* [WHAT THE TASK REQUIRES]: Repeat the listing word for word. No pictures belong in the copy.

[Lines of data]
[BEGIN]
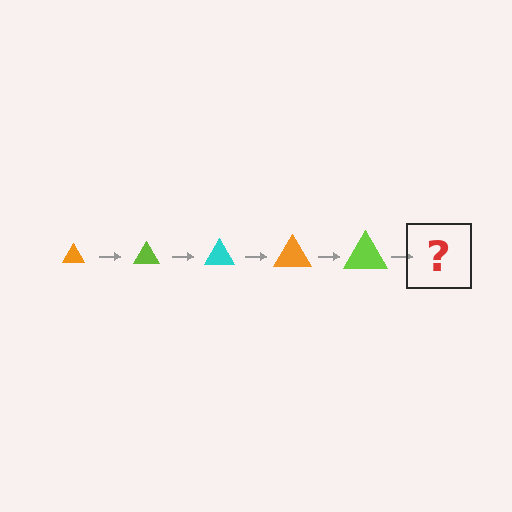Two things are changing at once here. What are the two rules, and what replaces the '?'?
The two rules are that the triangle grows larger each step and the color cycles through orange, lime, and cyan. The '?' should be a cyan triangle, larger than the previous one.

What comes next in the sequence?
The next element should be a cyan triangle, larger than the previous one.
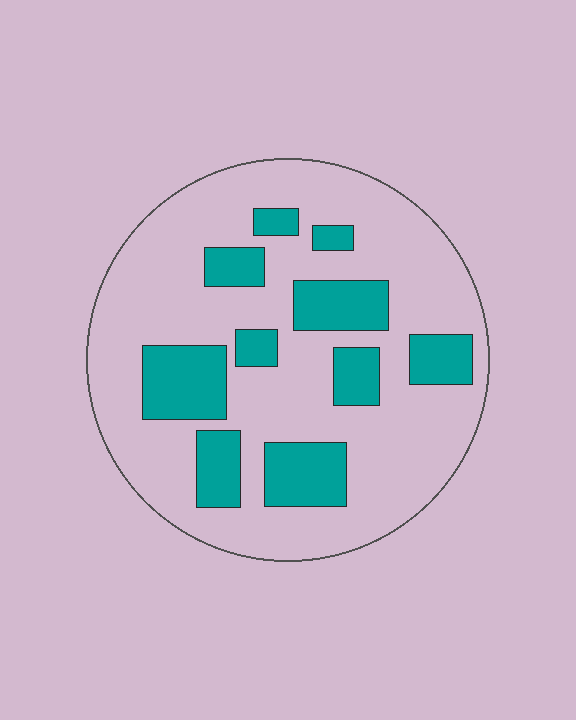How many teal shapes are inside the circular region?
10.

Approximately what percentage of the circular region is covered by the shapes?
Approximately 25%.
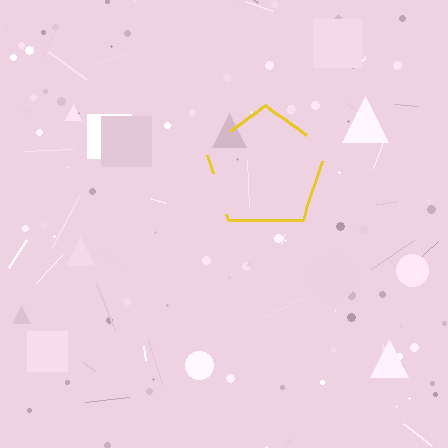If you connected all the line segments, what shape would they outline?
They would outline a pentagon.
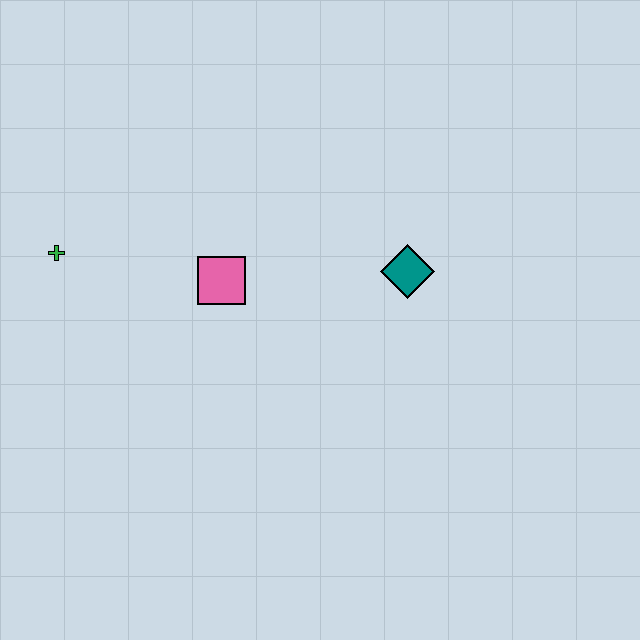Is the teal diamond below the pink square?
No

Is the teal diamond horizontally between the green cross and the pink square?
No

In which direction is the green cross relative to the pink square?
The green cross is to the left of the pink square.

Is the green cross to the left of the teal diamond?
Yes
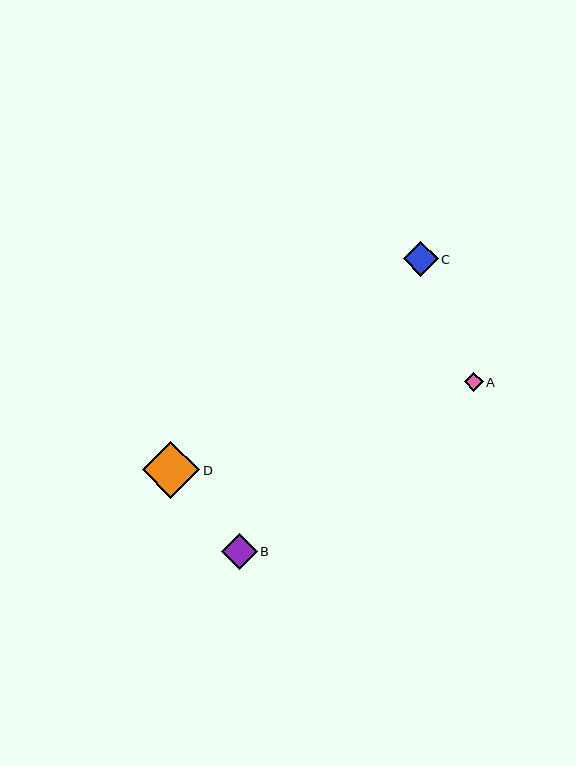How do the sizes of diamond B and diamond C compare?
Diamond B and diamond C are approximately the same size.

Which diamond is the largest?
Diamond D is the largest with a size of approximately 58 pixels.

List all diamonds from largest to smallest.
From largest to smallest: D, B, C, A.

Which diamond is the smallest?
Diamond A is the smallest with a size of approximately 19 pixels.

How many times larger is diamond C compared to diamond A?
Diamond C is approximately 1.8 times the size of diamond A.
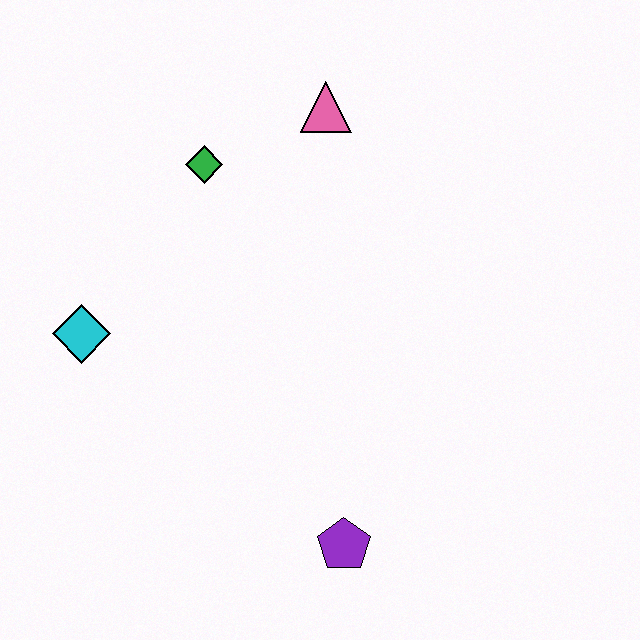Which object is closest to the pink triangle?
The green diamond is closest to the pink triangle.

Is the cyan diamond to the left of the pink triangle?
Yes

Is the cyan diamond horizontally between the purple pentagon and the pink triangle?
No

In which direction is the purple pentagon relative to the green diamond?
The purple pentagon is below the green diamond.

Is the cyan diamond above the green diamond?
No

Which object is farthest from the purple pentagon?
The pink triangle is farthest from the purple pentagon.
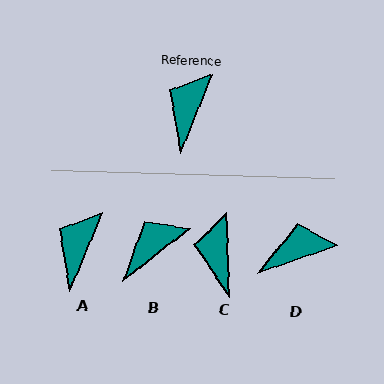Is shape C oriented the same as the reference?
No, it is off by about 24 degrees.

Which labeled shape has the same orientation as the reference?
A.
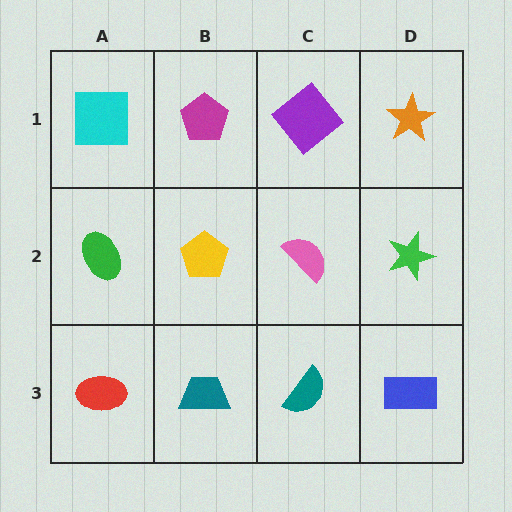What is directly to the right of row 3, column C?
A blue rectangle.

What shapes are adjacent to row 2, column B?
A magenta pentagon (row 1, column B), a teal trapezoid (row 3, column B), a green ellipse (row 2, column A), a pink semicircle (row 2, column C).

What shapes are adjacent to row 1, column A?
A green ellipse (row 2, column A), a magenta pentagon (row 1, column B).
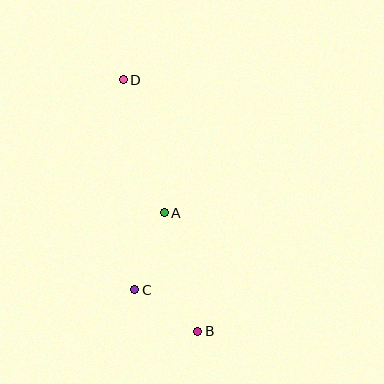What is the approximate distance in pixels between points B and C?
The distance between B and C is approximately 76 pixels.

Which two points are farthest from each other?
Points B and D are farthest from each other.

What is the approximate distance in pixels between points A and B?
The distance between A and B is approximately 123 pixels.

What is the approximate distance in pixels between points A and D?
The distance between A and D is approximately 139 pixels.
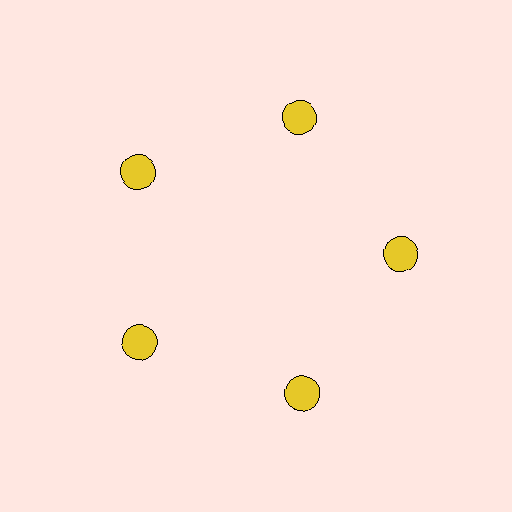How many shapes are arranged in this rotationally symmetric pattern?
There are 5 shapes, arranged in 5 groups of 1.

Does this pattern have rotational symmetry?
Yes, this pattern has 5-fold rotational symmetry. It looks the same after rotating 72 degrees around the center.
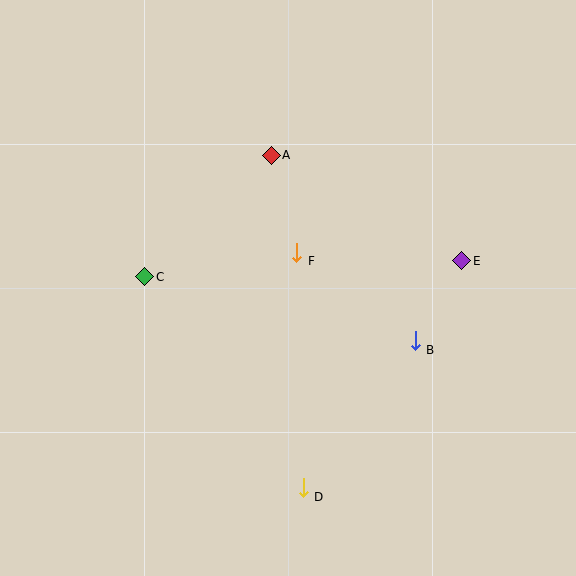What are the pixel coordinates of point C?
Point C is at (145, 277).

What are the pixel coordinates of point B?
Point B is at (415, 350).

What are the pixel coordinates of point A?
Point A is at (271, 155).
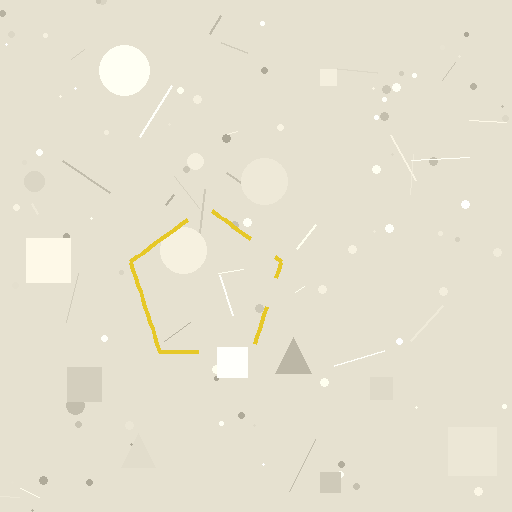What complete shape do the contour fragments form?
The contour fragments form a pentagon.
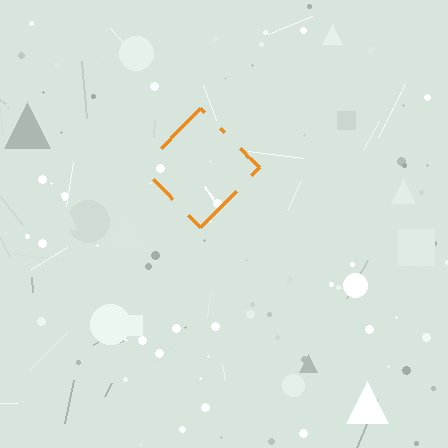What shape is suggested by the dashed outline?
The dashed outline suggests a diamond.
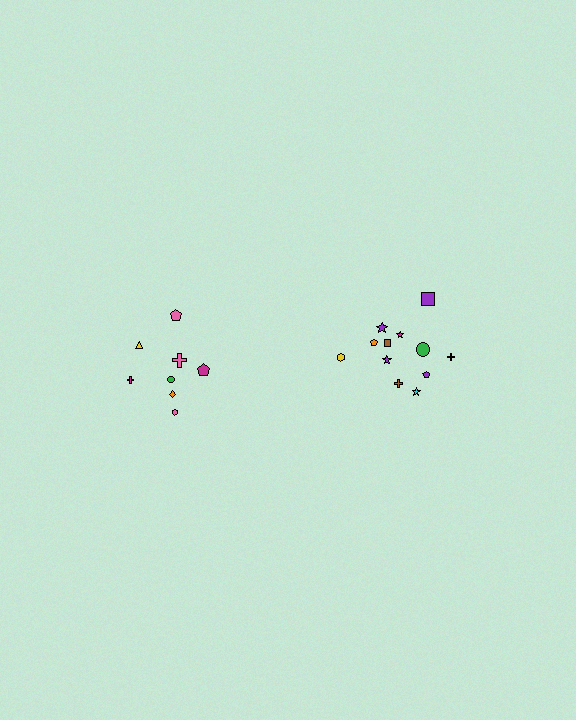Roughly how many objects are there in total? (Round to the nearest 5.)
Roughly 20 objects in total.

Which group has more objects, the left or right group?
The right group.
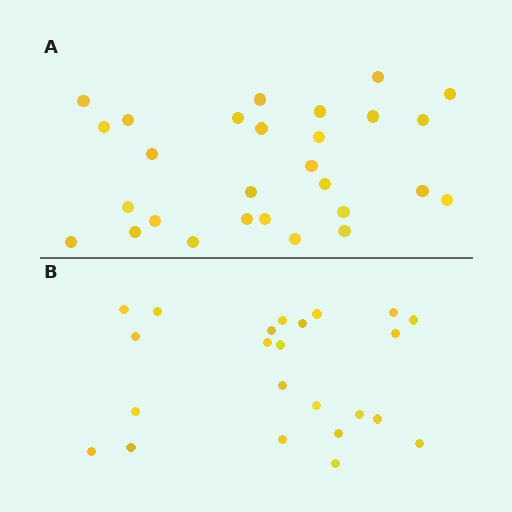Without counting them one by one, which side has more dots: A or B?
Region A (the top region) has more dots.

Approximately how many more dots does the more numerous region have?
Region A has about 5 more dots than region B.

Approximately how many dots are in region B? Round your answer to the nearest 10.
About 20 dots. (The exact count is 23, which rounds to 20.)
[END]
* [FULL RESPONSE]:
Two things are changing at once here. What are the two rules, and what replaces the '?'?
The two rules are that the triangle grows larger each step and the color cycles through orange, lime, and cyan. The '?' should be a cyan triangle, larger than the previous one.

What comes next in the sequence?
The next element should be a cyan triangle, larger than the previous one.
How many teal shapes are inside the circular region?
10.

Approximately what percentage of the circular region is covered by the shapes?
Approximately 25%.
If you connected all the line segments, what shape would they outline?
They would outline a pentagon.
Is the teal diamond below the pink square?
No

Is the teal diamond horizontally between the green cross and the pink square?
No

In which direction is the green cross relative to the pink square?
The green cross is to the left of the pink square.

Is the green cross to the left of the teal diamond?
Yes
How do the sizes of diamond B and diamond C compare?
Diamond B and diamond C are approximately the same size.

Which diamond is the largest?
Diamond D is the largest with a size of approximately 58 pixels.

List all diamonds from largest to smallest.
From largest to smallest: D, B, C, A.

Which diamond is the smallest?
Diamond A is the smallest with a size of approximately 19 pixels.

How many times larger is diamond C compared to diamond A?
Diamond C is approximately 1.8 times the size of diamond A.
Which object is closest to the pink triangle?
The green diamond is closest to the pink triangle.

Is the cyan diamond to the left of the pink triangle?
Yes

Is the cyan diamond horizontally between the purple pentagon and the pink triangle?
No

In which direction is the purple pentagon relative to the green diamond?
The purple pentagon is below the green diamond.

Is the cyan diamond above the green diamond?
No

Which object is farthest from the purple pentagon?
The pink triangle is farthest from the purple pentagon.
Is shape C oriented the same as the reference?
No, it is off by about 24 degrees.

Which labeled shape has the same orientation as the reference?
A.
What is directly to the right of row 3, column C?
A blue rectangle.

What shapes are adjacent to row 2, column B?
A magenta pentagon (row 1, column B), a teal trapezoid (row 3, column B), a green ellipse (row 2, column A), a pink semicircle (row 2, column C).

What shapes are adjacent to row 1, column A?
A green ellipse (row 2, column A), a magenta pentagon (row 1, column B).
What is the approximate distance in pixels between points B and C?
The distance between B and C is approximately 76 pixels.

Which two points are farthest from each other?
Points B and D are farthest from each other.

What is the approximate distance in pixels between points A and B?
The distance between A and B is approximately 123 pixels.

What is the approximate distance in pixels between points A and D?
The distance between A and D is approximately 139 pixels.
How many shapes are arranged in this rotationally symmetric pattern?
There are 5 shapes, arranged in 5 groups of 1.

Does this pattern have rotational symmetry?
Yes, this pattern has 5-fold rotational symmetry. It looks the same after rotating 72 degrees around the center.
What are the pixel coordinates of point C?
Point C is at (145, 277).

What are the pixel coordinates of point B?
Point B is at (415, 350).

What are the pixel coordinates of point A?
Point A is at (271, 155).
What complete shape do the contour fragments form?
The contour fragments form a pentagon.
What shape is suggested by the dashed outline?
The dashed outline suggests a diamond.
Roughly how many objects are there in total? (Round to the nearest 5.)
Roughly 20 objects in total.

Which group has more objects, the left or right group?
The right group.
Without counting them one by one, which side has more dots: A or B?
Region A (the top region) has more dots.

Approximately how many more dots does the more numerous region have?
Region A has about 5 more dots than region B.

Approximately how many dots are in region B? Round your answer to the nearest 10.
About 20 dots. (The exact count is 23, which rounds to 20.)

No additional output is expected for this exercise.